→ Problem description: Type out the complete listing below word for word, without its pictures.

→ Entries:
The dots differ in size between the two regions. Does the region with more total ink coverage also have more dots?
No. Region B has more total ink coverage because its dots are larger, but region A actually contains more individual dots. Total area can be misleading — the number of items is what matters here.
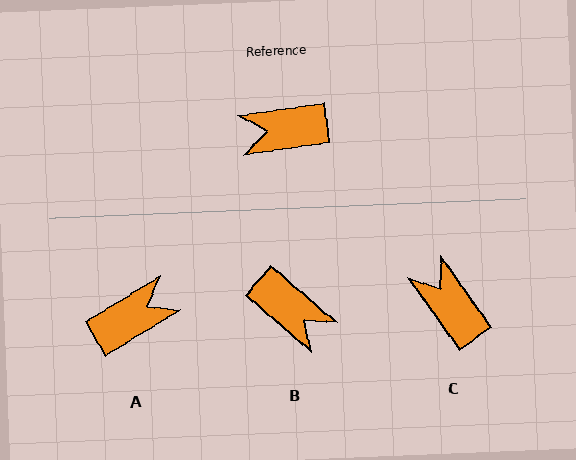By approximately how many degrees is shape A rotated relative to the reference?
Approximately 157 degrees clockwise.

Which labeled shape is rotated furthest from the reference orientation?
A, about 157 degrees away.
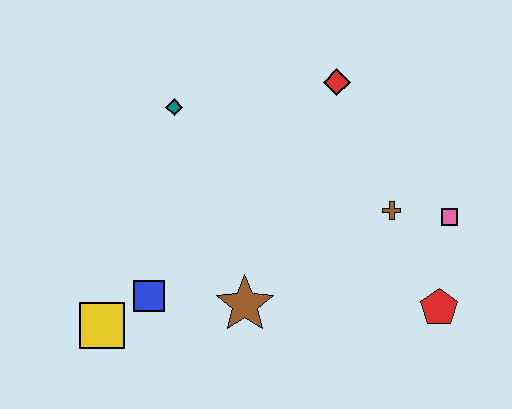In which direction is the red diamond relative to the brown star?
The red diamond is above the brown star.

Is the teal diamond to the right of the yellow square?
Yes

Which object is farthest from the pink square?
The yellow square is farthest from the pink square.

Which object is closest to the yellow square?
The blue square is closest to the yellow square.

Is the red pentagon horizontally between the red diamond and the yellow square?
No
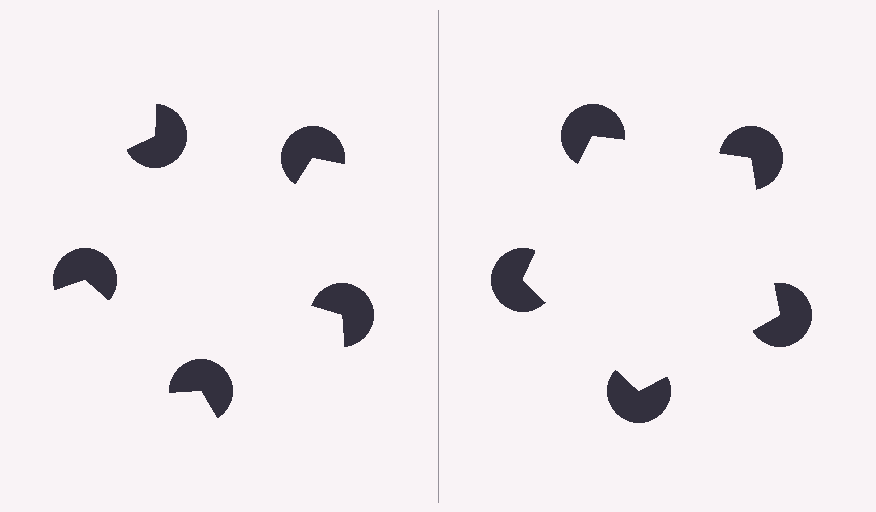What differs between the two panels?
The pac-man discs are positioned identically on both sides; only the wedge orientations differ. On the right they align to a pentagon; on the left they are misaligned.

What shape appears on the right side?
An illusory pentagon.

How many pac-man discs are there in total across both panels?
10 — 5 on each side.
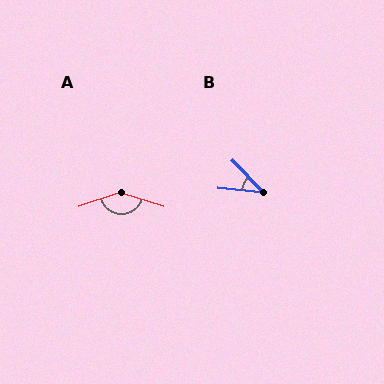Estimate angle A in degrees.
Approximately 143 degrees.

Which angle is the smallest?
B, at approximately 40 degrees.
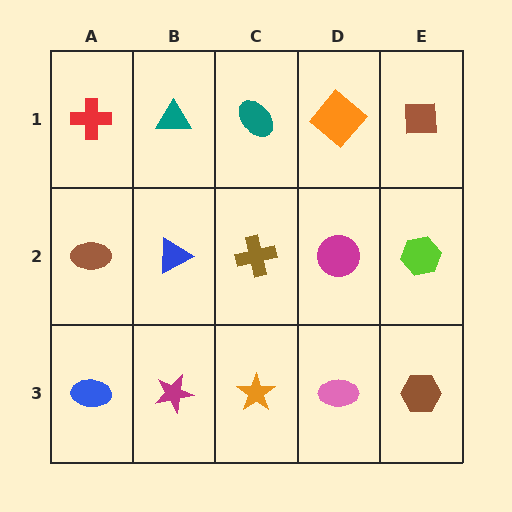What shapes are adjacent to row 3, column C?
A brown cross (row 2, column C), a magenta star (row 3, column B), a pink ellipse (row 3, column D).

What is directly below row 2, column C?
An orange star.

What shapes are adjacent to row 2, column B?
A teal triangle (row 1, column B), a magenta star (row 3, column B), a brown ellipse (row 2, column A), a brown cross (row 2, column C).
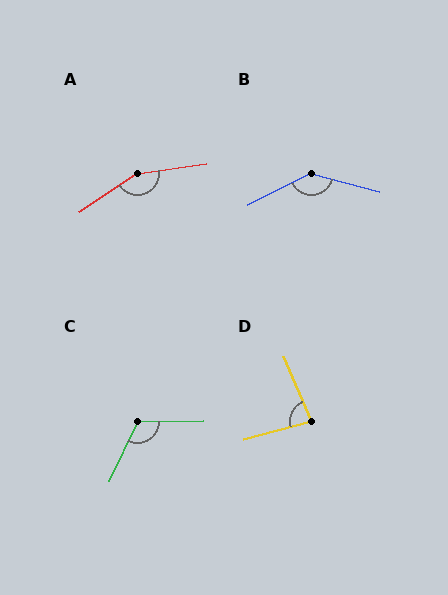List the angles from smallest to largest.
D (82°), C (116°), B (138°), A (155°).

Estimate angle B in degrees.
Approximately 138 degrees.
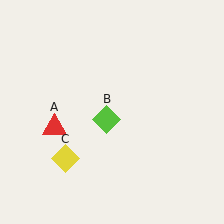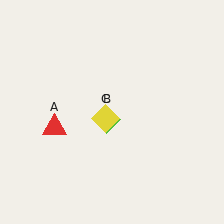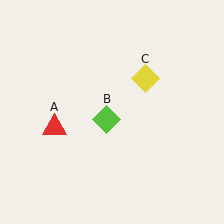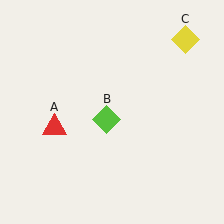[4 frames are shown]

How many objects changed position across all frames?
1 object changed position: yellow diamond (object C).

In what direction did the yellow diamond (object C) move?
The yellow diamond (object C) moved up and to the right.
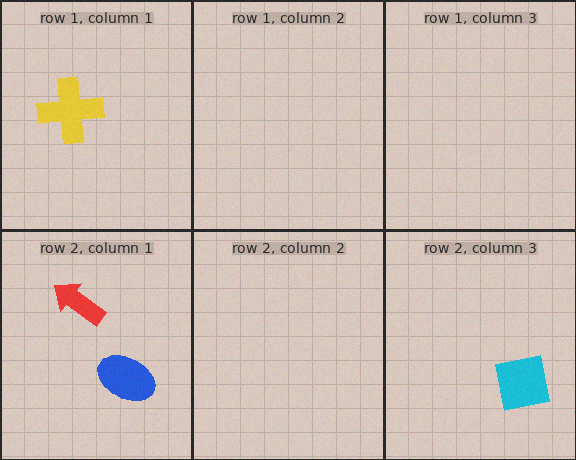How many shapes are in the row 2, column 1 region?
2.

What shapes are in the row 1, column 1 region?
The yellow cross.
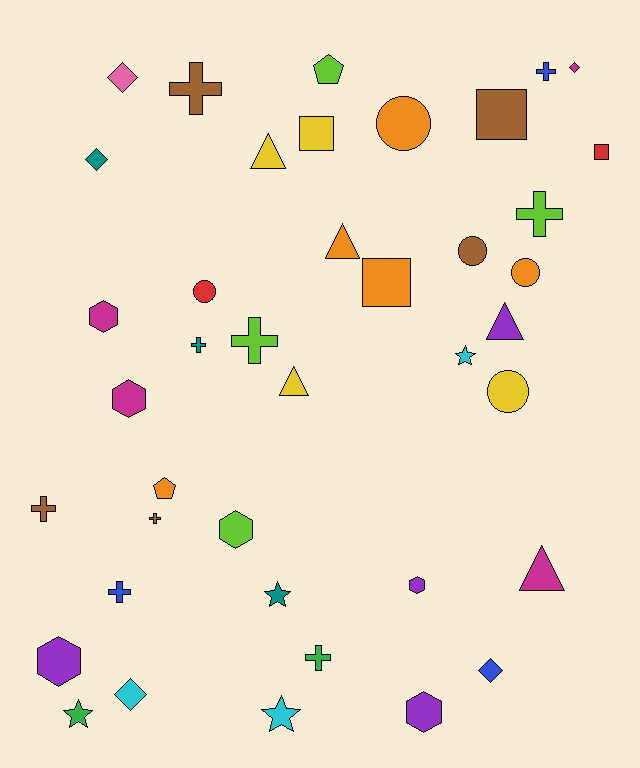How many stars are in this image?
There are 4 stars.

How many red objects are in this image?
There are 2 red objects.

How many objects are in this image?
There are 40 objects.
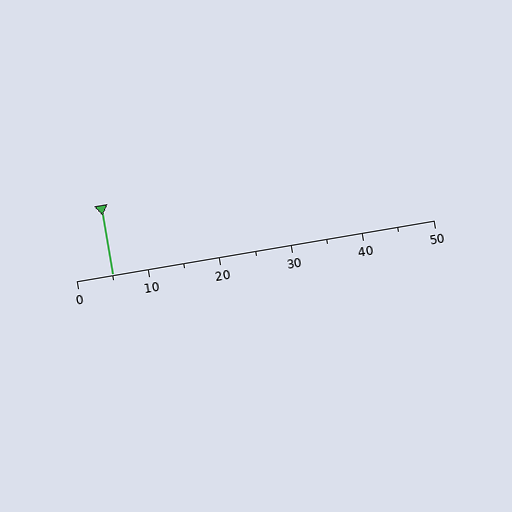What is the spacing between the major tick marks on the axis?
The major ticks are spaced 10 apart.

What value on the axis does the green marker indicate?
The marker indicates approximately 5.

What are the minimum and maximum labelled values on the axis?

→ Worked solution:
The dots differ in size between the two regions. Does the region with more total ink coverage also have more dots?
No. Region B has more total ink coverage because its dots are larger, but region A actually contains more individual dots. Total area can be misleading — the number of items is what matters here.
By approximately how many degrees is shape A rotated relative to the reference?
Approximately 157 degrees clockwise.

Which labeled shape is rotated furthest from the reference orientation?
A, about 157 degrees away.
In which direction is the red diamond relative to the brown star?
The red diamond is above the brown star.

Is the teal diamond to the right of the yellow square?
Yes

Which object is farthest from the pink square?
The yellow square is farthest from the pink square.

Which object is closest to the yellow square?
The blue square is closest to the yellow square.

Is the red pentagon horizontally between the red diamond and the yellow square?
No
What differs between the two panels?
The pac-man discs are positioned identically on both sides; only the wedge orientations differ. On the right they align to a pentagon; on the left they are misaligned.

What shape appears on the right side?
An illusory pentagon.

How many pac-man discs are there in total across both panels?
10 — 5 on each side.
Estimate angle A in degrees.
Approximately 143 degrees.

Which angle is the smallest?
B, at approximately 40 degrees.
What shapes are adjacent to row 3, column C?
A brown cross (row 2, column C), a magenta star (row 3, column B), a pink ellipse (row 3, column D).

What is directly below row 2, column C?
An orange star.

What shapes are adjacent to row 2, column B?
A teal triangle (row 1, column B), a magenta star (row 3, column B), a brown ellipse (row 2, column A), a brown cross (row 2, column C).
List the angles from smallest to largest.
D (82°), C (116°), B (138°), A (155°).

Estimate angle B in degrees.
Approximately 138 degrees.
[4 frames are shown]

How many objects changed position across all frames?
1 object changed position: yellow diamond (object C).

In what direction did the yellow diamond (object C) move?
The yellow diamond (object C) moved up and to the right.
How many shapes are in the row 2, column 1 region?
2.

What shapes are in the row 1, column 1 region?
The yellow cross.
How many stars are in this image?
There are 4 stars.

How many red objects are in this image?
There are 2 red objects.

How many objects are in this image?
There are 40 objects.
What is the spacing between the major tick marks on the axis?
The major ticks are spaced 10 apart.

What value on the axis does the green marker indicate?
The marker indicates approximately 5.

What are the minimum and maximum labelled values on the axis?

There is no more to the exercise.